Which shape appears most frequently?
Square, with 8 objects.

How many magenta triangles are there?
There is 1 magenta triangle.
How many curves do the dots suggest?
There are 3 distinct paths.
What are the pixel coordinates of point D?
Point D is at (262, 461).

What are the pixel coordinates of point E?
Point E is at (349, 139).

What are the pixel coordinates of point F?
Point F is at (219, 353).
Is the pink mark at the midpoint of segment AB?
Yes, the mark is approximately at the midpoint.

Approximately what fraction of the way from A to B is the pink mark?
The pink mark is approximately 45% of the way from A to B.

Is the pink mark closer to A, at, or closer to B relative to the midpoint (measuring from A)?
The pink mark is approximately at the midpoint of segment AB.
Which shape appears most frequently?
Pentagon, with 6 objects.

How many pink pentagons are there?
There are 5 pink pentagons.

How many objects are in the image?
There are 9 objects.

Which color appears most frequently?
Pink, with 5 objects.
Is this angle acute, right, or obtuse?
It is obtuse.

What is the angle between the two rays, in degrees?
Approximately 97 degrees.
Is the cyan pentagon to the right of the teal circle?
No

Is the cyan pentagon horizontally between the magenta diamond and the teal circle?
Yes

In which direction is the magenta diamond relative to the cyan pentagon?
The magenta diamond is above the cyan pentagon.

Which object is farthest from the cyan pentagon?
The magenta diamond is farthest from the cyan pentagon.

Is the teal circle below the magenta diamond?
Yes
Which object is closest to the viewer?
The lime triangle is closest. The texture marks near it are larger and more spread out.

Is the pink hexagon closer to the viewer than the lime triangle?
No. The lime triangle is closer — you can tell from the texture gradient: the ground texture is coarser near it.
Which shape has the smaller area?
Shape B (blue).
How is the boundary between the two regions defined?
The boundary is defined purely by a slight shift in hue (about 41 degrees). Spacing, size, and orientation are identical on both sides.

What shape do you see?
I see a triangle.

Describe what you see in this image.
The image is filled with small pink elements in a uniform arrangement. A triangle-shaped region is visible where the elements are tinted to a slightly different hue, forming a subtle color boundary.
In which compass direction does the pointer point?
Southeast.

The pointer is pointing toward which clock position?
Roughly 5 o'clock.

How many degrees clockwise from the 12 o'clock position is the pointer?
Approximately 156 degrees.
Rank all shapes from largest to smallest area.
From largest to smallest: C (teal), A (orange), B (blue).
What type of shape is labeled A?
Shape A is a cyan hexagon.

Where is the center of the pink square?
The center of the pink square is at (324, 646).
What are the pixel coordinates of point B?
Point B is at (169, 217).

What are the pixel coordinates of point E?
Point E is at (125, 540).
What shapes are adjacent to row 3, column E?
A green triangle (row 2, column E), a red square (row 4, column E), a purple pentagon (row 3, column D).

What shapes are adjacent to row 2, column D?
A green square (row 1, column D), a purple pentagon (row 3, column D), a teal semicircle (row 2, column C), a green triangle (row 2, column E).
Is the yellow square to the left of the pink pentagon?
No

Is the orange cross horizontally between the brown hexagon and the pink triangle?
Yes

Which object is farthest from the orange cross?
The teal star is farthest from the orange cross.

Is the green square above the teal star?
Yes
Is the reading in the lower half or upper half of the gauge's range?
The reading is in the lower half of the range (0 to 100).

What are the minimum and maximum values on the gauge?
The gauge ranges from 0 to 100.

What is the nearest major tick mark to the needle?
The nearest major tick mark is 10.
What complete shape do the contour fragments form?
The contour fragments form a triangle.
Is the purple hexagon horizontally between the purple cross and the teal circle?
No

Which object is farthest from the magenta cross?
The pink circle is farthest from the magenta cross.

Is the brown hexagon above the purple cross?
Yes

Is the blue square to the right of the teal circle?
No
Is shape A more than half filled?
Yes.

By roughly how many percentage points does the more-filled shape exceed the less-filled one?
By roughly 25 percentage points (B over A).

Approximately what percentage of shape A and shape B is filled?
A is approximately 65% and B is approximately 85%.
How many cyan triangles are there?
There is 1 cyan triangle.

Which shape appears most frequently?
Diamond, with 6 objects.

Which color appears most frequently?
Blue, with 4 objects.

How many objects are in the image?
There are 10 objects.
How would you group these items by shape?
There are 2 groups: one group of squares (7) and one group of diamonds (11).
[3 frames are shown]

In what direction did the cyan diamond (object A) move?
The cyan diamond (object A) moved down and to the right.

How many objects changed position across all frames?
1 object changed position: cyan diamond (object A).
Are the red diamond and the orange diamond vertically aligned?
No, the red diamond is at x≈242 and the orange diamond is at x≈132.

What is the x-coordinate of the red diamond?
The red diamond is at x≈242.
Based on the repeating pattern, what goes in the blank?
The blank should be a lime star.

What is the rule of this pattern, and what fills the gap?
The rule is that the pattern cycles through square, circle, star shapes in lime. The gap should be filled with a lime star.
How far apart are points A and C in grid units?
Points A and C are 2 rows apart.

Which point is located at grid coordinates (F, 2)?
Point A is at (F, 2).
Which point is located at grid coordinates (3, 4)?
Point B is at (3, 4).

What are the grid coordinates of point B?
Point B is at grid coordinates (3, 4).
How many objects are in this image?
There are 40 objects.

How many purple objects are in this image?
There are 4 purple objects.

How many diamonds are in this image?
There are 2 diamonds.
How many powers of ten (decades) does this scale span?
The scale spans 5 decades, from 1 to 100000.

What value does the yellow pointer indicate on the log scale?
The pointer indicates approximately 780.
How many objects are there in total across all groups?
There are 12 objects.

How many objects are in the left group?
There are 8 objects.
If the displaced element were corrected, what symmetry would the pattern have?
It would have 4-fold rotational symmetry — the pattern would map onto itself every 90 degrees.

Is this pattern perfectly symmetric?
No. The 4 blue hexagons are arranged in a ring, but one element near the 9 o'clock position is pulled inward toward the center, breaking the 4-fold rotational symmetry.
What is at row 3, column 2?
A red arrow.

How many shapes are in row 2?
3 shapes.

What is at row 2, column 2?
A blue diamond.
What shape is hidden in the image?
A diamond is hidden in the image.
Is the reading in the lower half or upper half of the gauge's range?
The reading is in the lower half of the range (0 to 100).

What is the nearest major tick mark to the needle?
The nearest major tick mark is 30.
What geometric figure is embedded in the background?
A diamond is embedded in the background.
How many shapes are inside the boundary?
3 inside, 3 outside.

+---+

Print the records once more, exactly as they were given.

Which shape appears most frequently?
Square, with 8 objects.

How many magenta triangles are there?
There is 1 magenta triangle.
How many curves do the dots suggest?
There are 3 distinct paths.
What are the pixel coordinates of point D?
Point D is at (262, 461).

What are the pixel coordinates of point E?
Point E is at (349, 139).

What are the pixel coordinates of point F?
Point F is at (219, 353).
Is the pink mark at the midpoint of segment AB?
Yes, the mark is approximately at the midpoint.

Approximately what fraction of the way from A to B is the pink mark?
The pink mark is approximately 45% of the way from A to B.

Is the pink mark closer to A, at, or closer to B relative to the midpoint (measuring from A)?
The pink mark is approximately at the midpoint of segment AB.
Which shape appears most frequently?
Pentagon, with 6 objects.

How many pink pentagons are there?
There are 5 pink pentagons.

How many objects are in the image?
There are 9 objects.

Which color appears most frequently?
Pink, with 5 objects.
Is this angle acute, right, or obtuse?
It is obtuse.

What is the angle between the two rays, in degrees?
Approximately 97 degrees.
Is the cyan pentagon to the right of the teal circle?
No

Is the cyan pentagon horizontally between the magenta diamond and the teal circle?
Yes

In which direction is the magenta diamond relative to the cyan pentagon?
The magenta diamond is above the cyan pentagon.

Which object is farthest from the cyan pentagon?
The magenta diamond is farthest from the cyan pentagon.

Is the teal circle below the magenta diamond?
Yes
Which object is closest to the viewer?
The lime triangle is closest. The texture marks near it are larger and more spread out.

Is the pink hexagon closer to the viewer than the lime triangle?
No. The lime triangle is closer — you can tell from the texture gradient: the ground texture is coarser near it.
Which shape has the smaller area?
Shape B (blue).
How is the boundary between the two regions defined?
The boundary is defined purely by a slight shift in hue (about 41 degrees). Spacing, size, and orientation are identical on both sides.

What shape do you see?
I see a triangle.

Describe what you see in this image.
The image is filled with small pink elements in a uniform arrangement. A triangle-shaped region is visible where the elements are tinted to a slightly different hue, forming a subtle color boundary.
In which compass direction does the pointer point?
Southeast.

The pointer is pointing toward which clock position?
Roughly 5 o'clock.

How many degrees clockwise from the 12 o'clock position is the pointer?
Approximately 156 degrees.
Rank all shapes from largest to smallest area.
From largest to smallest: C (teal), A (orange), B (blue).
What type of shape is labeled A?
Shape A is a cyan hexagon.

Where is the center of the pink square?
The center of the pink square is at (324, 646).
What are the pixel coordinates of point B?
Point B is at (169, 217).

What are the pixel coordinates of point E?
Point E is at (125, 540).
What shapes are adjacent to row 3, column E?
A green triangle (row 2, column E), a red square (row 4, column E), a purple pentagon (row 3, column D).

What shapes are adjacent to row 2, column D?
A green square (row 1, column D), a purple pentagon (row 3, column D), a teal semicircle (row 2, column C), a green triangle (row 2, column E).
Is the yellow square to the left of the pink pentagon?
No

Is the orange cross horizontally between the brown hexagon and the pink triangle?
Yes

Which object is farthest from the orange cross?
The teal star is farthest from the orange cross.

Is the green square above the teal star?
Yes
Is the reading in the lower half or upper half of the gauge's range?
The reading is in the lower half of the range (0 to 100).

What are the minimum and maximum values on the gauge?
The gauge ranges from 0 to 100.

What is the nearest major tick mark to the needle?
The nearest major tick mark is 10.
What complete shape do the contour fragments form?
The contour fragments form a triangle.
Is the purple hexagon horizontally between the purple cross and the teal circle?
No

Which object is farthest from the magenta cross?
The pink circle is farthest from the magenta cross.

Is the brown hexagon above the purple cross?
Yes

Is the blue square to the right of the teal circle?
No
Is shape A more than half filled?
Yes.

By roughly how many percentage points does the more-filled shape exceed the less-filled one?
By roughly 25 percentage points (B over A).

Approximately what percentage of shape A and shape B is filled?
A is approximately 65% and B is approximately 85%.
How many cyan triangles are there?
There is 1 cyan triangle.

Which shape appears most frequently?
Diamond, with 6 objects.

Which color appears most frequently?
Blue, with 4 objects.

How many objects are in the image?
There are 10 objects.
How would you group these items by shape?
There are 2 groups: one group of squares (7) and one group of diamonds (11).
[3 frames are shown]

In what direction did the cyan diamond (object A) move?
The cyan diamond (object A) moved down and to the right.

How many objects changed position across all frames?
1 object changed position: cyan diamond (object A).
Are the red diamond and the orange diamond vertically aligned?
No, the red diamond is at x≈242 and the orange diamond is at x≈132.

What is the x-coordinate of the red diamond?
The red diamond is at x≈242.
Based on the repeating pattern, what goes in the blank?
The blank should be a lime star.

What is the rule of this pattern, and what fills the gap?
The rule is that the pattern cycles through square, circle, star shapes in lime. The gap should be filled with a lime star.
How far apart are points A and C in grid units?
Points A and C are 2 rows apart.

Which point is located at grid coordinates (F, 2)?
Point A is at (F, 2).
Which point is located at grid coordinates (3, 4)?
Point B is at (3, 4).

What are the grid coordinates of point B?
Point B is at grid coordinates (3, 4).
How many objects are in this image?
There are 40 objects.

How many purple objects are in this image?
There are 4 purple objects.

How many diamonds are in this image?
There are 2 diamonds.
How many powers of ten (decades) does this scale span?
The scale spans 5 decades, from 1 to 100000.

What value does the yellow pointer indicate on the log scale?
The pointer indicates approximately 780.
How many objects are there in total across all groups?
There are 12 objects.

How many objects are in the left group?
There are 8 objects.
If the displaced element were corrected, what symmetry would the pattern have?
It would have 4-fold rotational symmetry — the pattern would map onto itself every 90 degrees.

Is this pattern perfectly symmetric?
No. The 4 blue hexagons are arranged in a ring, but one element near the 9 o'clock position is pulled inward toward the center, breaking the 4-fold rotational symmetry.
What is at row 3, column 2?
A red arrow.

How many shapes are in row 2?
3 shapes.

What is at row 2, column 2?
A blue diamond.
What shape is hidden in the image?
A diamond is hidden in the image.
Is the reading in the lower half or upper half of the gauge's range?
The reading is in the lower half of the range (0 to 100).

What is the nearest major tick mark to the needle?
The nearest major tick mark is 30.
What geometric figure is embedded in the background?
A diamond is embedded in the background.
How many shapes are inside the boundary?
3 inside, 3 outside.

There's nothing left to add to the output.